- [Task statement] Reproduce exactly the lines from the one containing "Which square is the largest?" through the last line of the records below, both included. Leave out any pictures.
** begin **
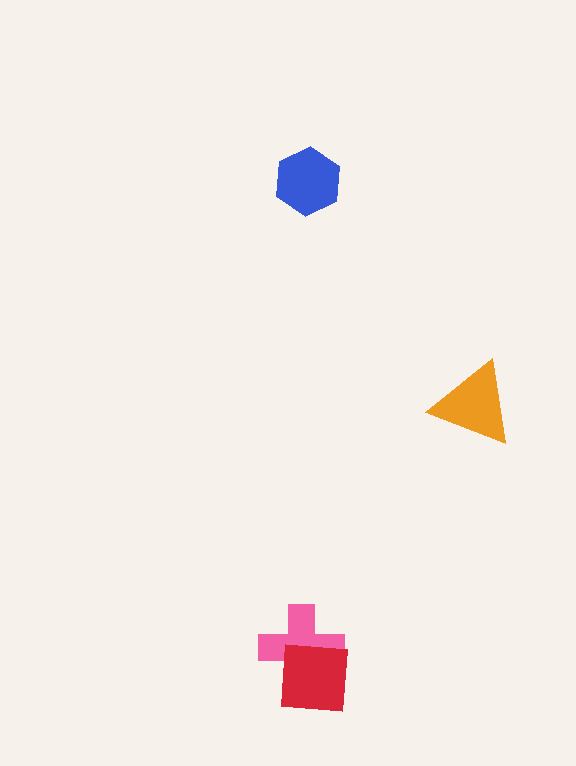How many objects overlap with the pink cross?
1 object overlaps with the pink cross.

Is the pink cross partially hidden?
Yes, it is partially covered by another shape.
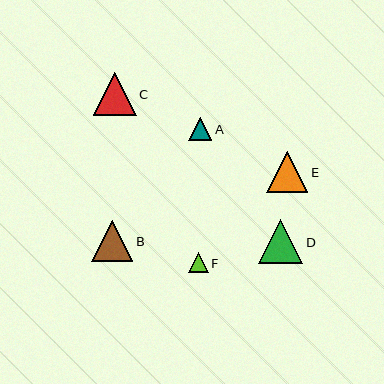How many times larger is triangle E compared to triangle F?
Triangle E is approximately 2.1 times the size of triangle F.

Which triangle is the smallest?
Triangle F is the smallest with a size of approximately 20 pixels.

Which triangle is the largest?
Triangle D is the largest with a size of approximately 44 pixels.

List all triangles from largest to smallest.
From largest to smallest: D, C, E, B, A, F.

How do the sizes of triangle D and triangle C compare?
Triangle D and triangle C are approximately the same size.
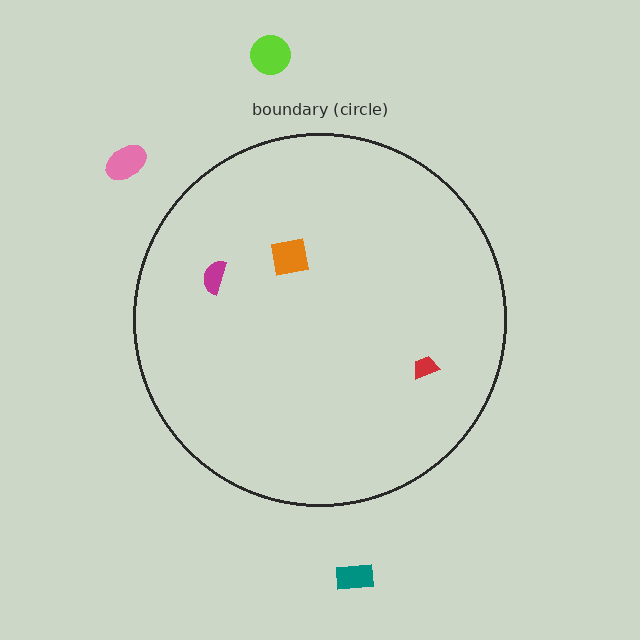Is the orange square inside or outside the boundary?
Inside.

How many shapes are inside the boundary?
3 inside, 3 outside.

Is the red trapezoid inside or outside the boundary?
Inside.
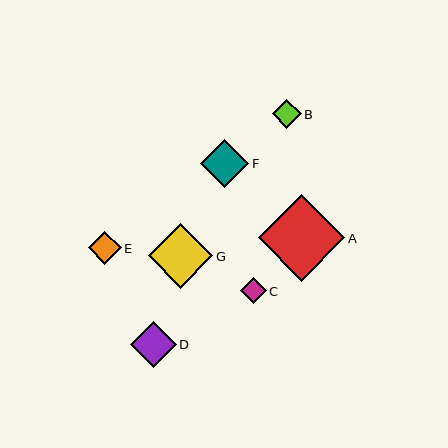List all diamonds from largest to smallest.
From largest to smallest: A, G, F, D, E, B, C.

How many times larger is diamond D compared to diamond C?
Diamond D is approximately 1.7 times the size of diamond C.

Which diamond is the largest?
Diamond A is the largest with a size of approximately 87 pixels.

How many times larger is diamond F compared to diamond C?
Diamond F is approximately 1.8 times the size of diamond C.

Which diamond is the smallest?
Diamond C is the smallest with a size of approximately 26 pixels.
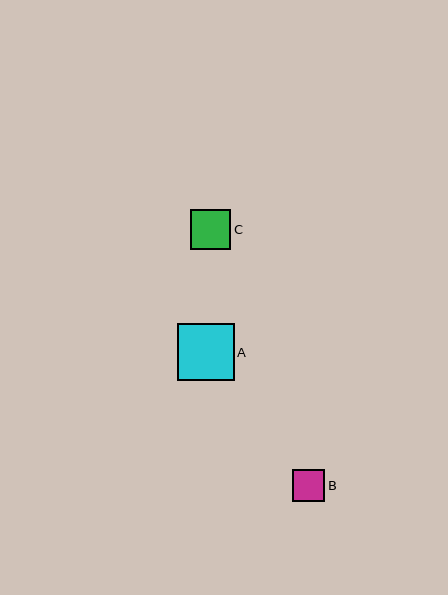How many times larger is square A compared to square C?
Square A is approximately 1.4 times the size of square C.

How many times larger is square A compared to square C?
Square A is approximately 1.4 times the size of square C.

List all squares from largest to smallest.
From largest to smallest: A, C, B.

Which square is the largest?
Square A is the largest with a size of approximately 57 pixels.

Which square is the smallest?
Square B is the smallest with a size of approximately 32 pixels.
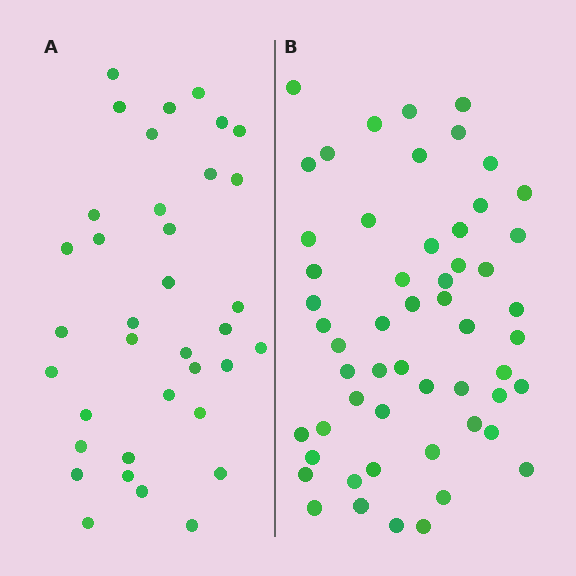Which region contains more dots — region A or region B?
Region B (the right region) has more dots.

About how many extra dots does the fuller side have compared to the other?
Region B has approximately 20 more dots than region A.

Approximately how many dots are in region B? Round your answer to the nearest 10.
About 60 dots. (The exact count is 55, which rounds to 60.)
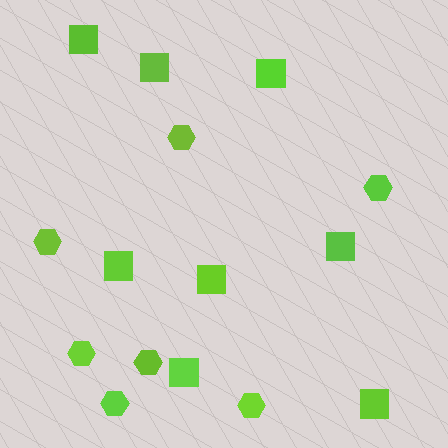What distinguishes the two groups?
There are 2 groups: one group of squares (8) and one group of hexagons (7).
** end **
- [Reply to the task]
Which square is the largest?
Square A is the largest with a size of approximately 57 pixels.

Which square is the smallest?
Square B is the smallest with a size of approximately 32 pixels.
Which region contains more dots — region A or region B?
Region B (the right region) has more dots.

About how many extra dots does the fuller side have compared to the other?
Region B has approximately 20 more dots than region A.

Approximately how many dots are in region B? Round your answer to the nearest 10.
About 60 dots. (The exact count is 55, which rounds to 60.)
What distinguishes the two groups?
There are 2 groups: one group of squares (8) and one group of hexagons (7).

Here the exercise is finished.